*** Opening EXTRACTED DATA ***

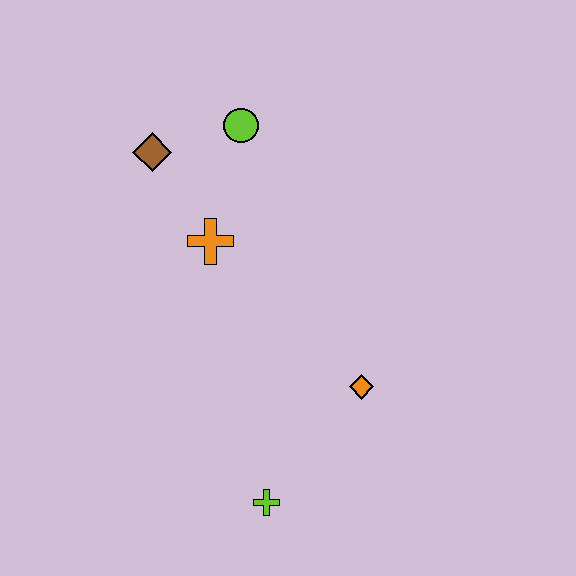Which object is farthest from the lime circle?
The lime cross is farthest from the lime circle.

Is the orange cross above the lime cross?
Yes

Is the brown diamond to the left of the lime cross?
Yes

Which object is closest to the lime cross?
The orange diamond is closest to the lime cross.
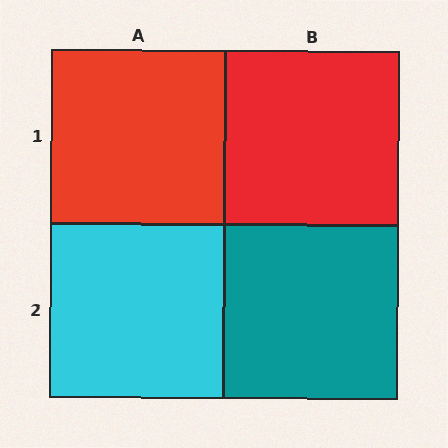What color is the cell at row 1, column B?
Red.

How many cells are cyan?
1 cell is cyan.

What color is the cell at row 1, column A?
Red.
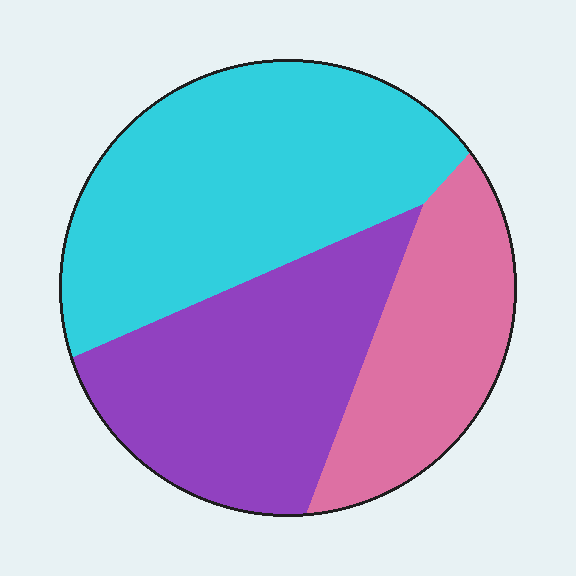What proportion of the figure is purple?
Purple covers 34% of the figure.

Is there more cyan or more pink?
Cyan.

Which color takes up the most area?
Cyan, at roughly 45%.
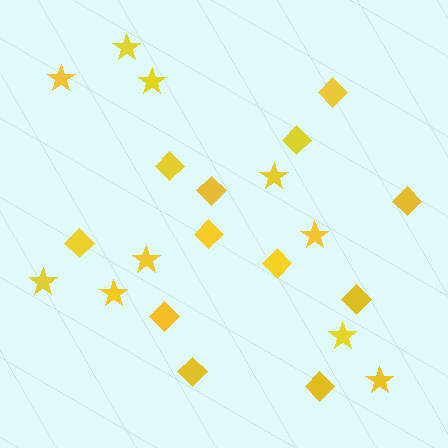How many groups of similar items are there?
There are 2 groups: one group of diamonds (12) and one group of stars (10).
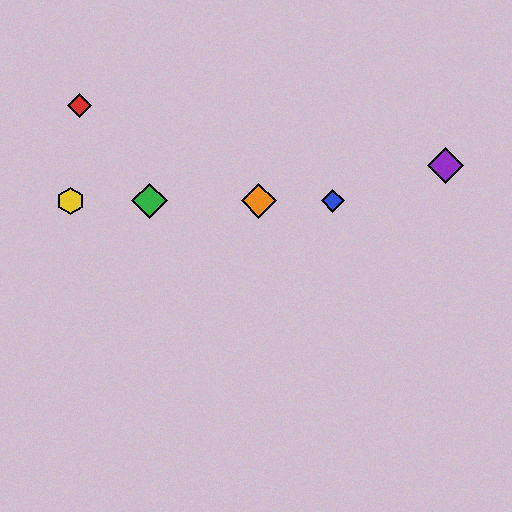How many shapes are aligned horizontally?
4 shapes (the blue diamond, the green diamond, the yellow hexagon, the orange diamond) are aligned horizontally.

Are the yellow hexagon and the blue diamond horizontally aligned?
Yes, both are at y≈201.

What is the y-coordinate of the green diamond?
The green diamond is at y≈201.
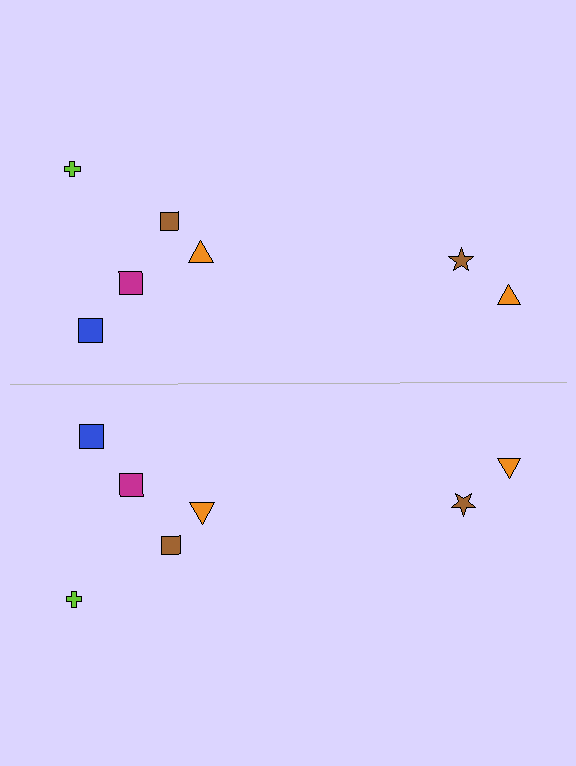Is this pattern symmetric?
Yes, this pattern has bilateral (reflection) symmetry.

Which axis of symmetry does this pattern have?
The pattern has a horizontal axis of symmetry running through the center of the image.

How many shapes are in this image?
There are 14 shapes in this image.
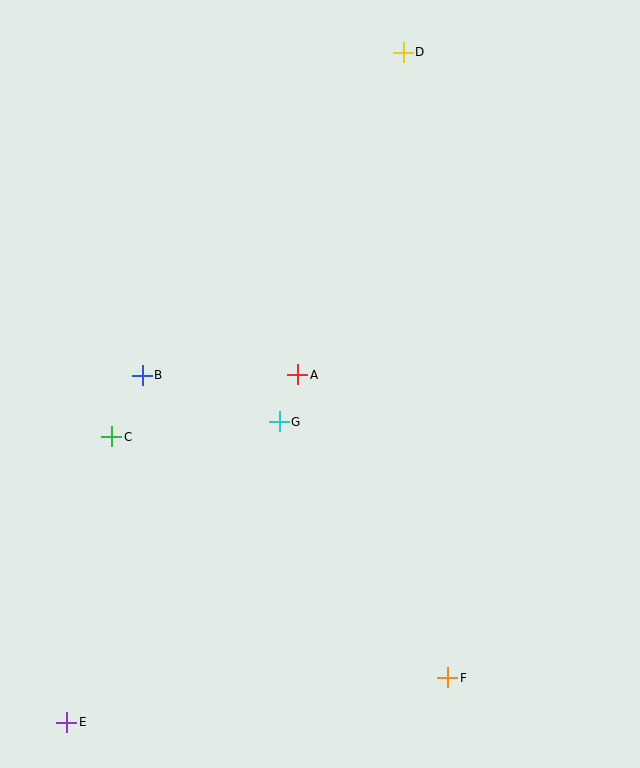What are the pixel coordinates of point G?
Point G is at (279, 422).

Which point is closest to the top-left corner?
Point B is closest to the top-left corner.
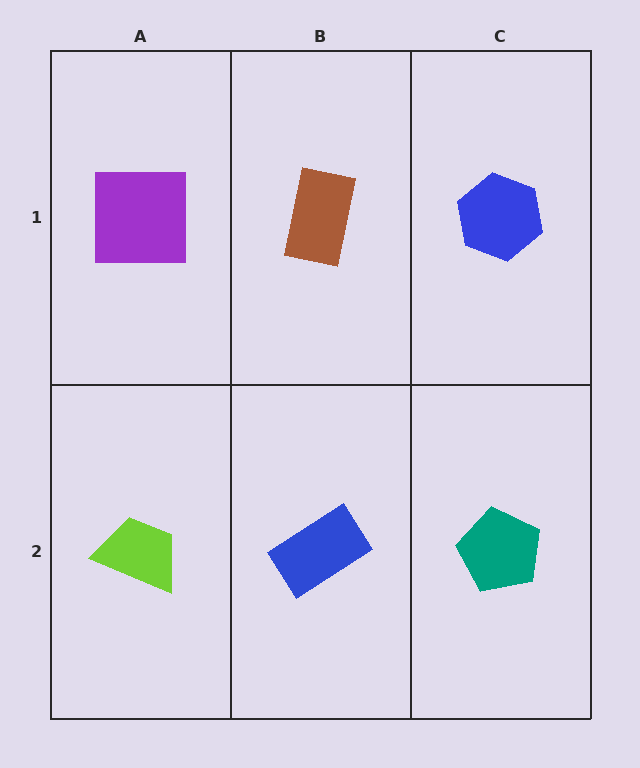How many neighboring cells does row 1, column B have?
3.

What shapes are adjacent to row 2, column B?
A brown rectangle (row 1, column B), a lime trapezoid (row 2, column A), a teal pentagon (row 2, column C).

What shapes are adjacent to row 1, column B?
A blue rectangle (row 2, column B), a purple square (row 1, column A), a blue hexagon (row 1, column C).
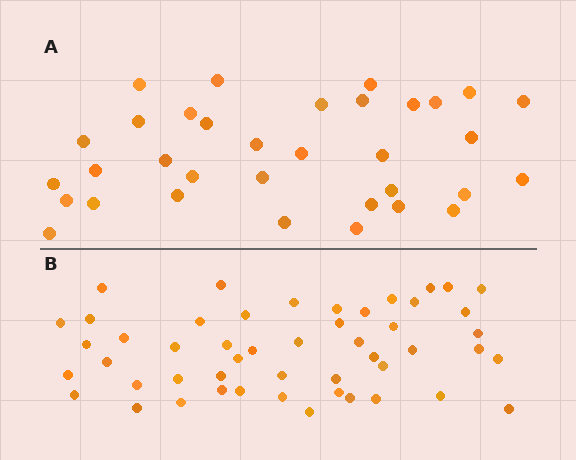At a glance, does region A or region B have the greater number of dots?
Region B (the bottom region) has more dots.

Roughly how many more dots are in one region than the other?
Region B has approximately 15 more dots than region A.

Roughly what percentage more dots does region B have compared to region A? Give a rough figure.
About 45% more.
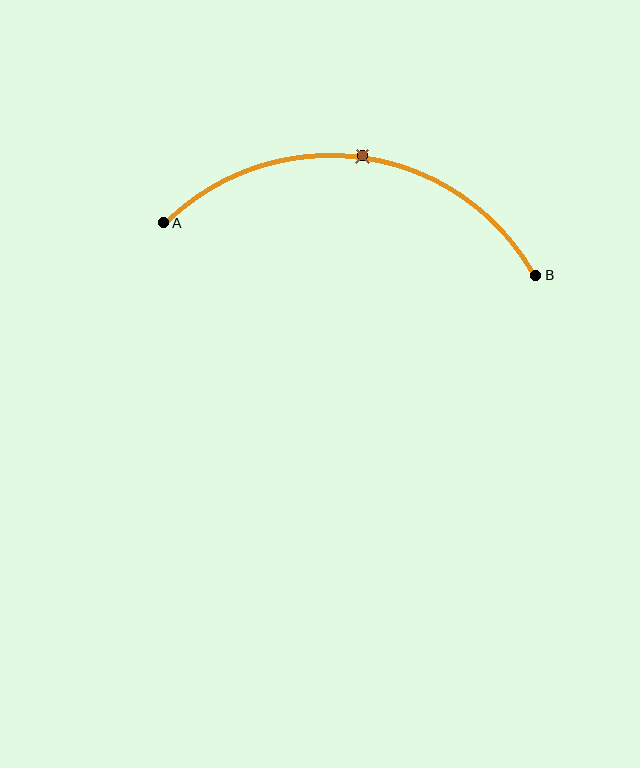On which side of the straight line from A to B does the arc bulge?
The arc bulges above the straight line connecting A and B.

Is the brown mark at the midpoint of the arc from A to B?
Yes. The brown mark lies on the arc at equal arc-length from both A and B — it is the arc midpoint.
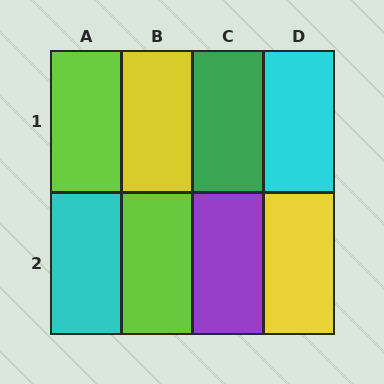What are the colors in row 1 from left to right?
Lime, yellow, green, cyan.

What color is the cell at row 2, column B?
Lime.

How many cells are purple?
1 cell is purple.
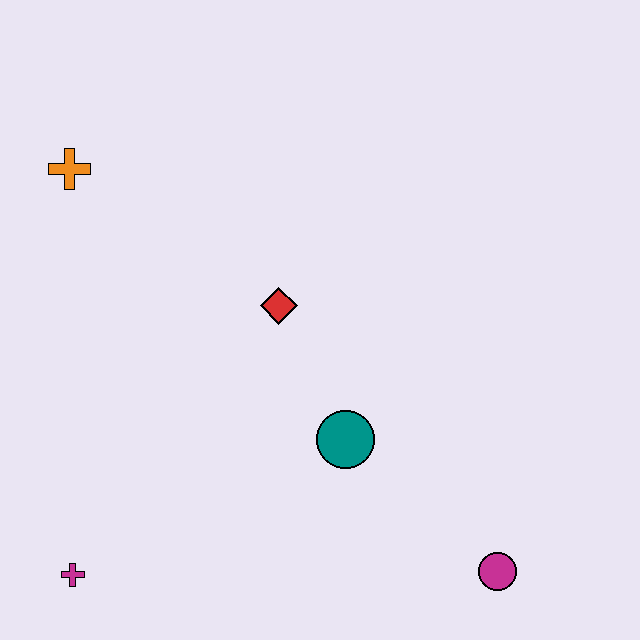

*** Closing EXTRACTED DATA ***

- **ACTIVITY**
When you copy the entries above, reproduce each line exactly and leave out any pictures.

- **EXERCISE OUTPUT**
Which object is farthest from the lime circle?
The lime cross is farthest from the lime circle.

Is the orange cross above the lime cross?
Yes

Is the brown diamond to the left of the lime cross?
Yes

Which object is closest to the lime cross?
The orange diamond is closest to the lime cross.
What color is the cell at row 1, column B?
Red.

How many cells are cyan?
1 cell is cyan.

What color is the cell at row 1, column A?
Red.
What proportion of the figure is purple?
Purple covers 34% of the figure.

Is there more cyan or more pink?
Cyan.

Which color takes up the most area?
Cyan, at roughly 45%.
How many groups of similar items are there?
There are 2 groups: one group of diamonds (12) and one group of stars (10).
How many shapes are aligned horizontally?
4 shapes (the blue diamond, the green diamond, the yellow hexagon, the orange diamond) are aligned horizontally.

Are the yellow hexagon and the blue diamond horizontally aligned?
Yes, both are at y≈201.

What is the y-coordinate of the green diamond?
The green diamond is at y≈201.
Is this pattern symmetric?
Yes, this pattern has bilateral (reflection) symmetry.

Which axis of symmetry does this pattern have?
The pattern has a horizontal axis of symmetry running through the center of the image.

How many shapes are in this image?
There are 14 shapes in this image.
What are the pixel coordinates of point G?
Point G is at (279, 422).

Which point is closest to the top-left corner?
Point B is closest to the top-left corner.
How many neighboring cells does row 1, column B have?
3.

What shapes are adjacent to row 2, column B?
A brown rectangle (row 1, column B), a lime trapezoid (row 2, column A), a teal pentagon (row 2, column C).

What shapes are adjacent to row 1, column B?
A blue rectangle (row 2, column B), a purple square (row 1, column A), a blue hexagon (row 1, column C).
At a glance, does region A or region B have the greater number of dots?
Region B (the bottom region) has more dots.

Roughly how many more dots are in one region than the other?
Region B has approximately 15 more dots than region A.

Roughly what percentage more dots does region B have compared to region A? Give a rough figure.
About 45% more.
On which side of the straight line from A to B does the arc bulge?
The arc bulges above the straight line connecting A and B.

Is the brown mark at the midpoint of the arc from A to B?
Yes. The brown mark lies on the arc at equal arc-length from both A and B — it is the arc midpoint.
What are the colors in row 1 from left to right?
Lime, yellow, green, cyan.

What color is the cell at row 2, column B?
Lime.

How many cells are purple?
1 cell is purple.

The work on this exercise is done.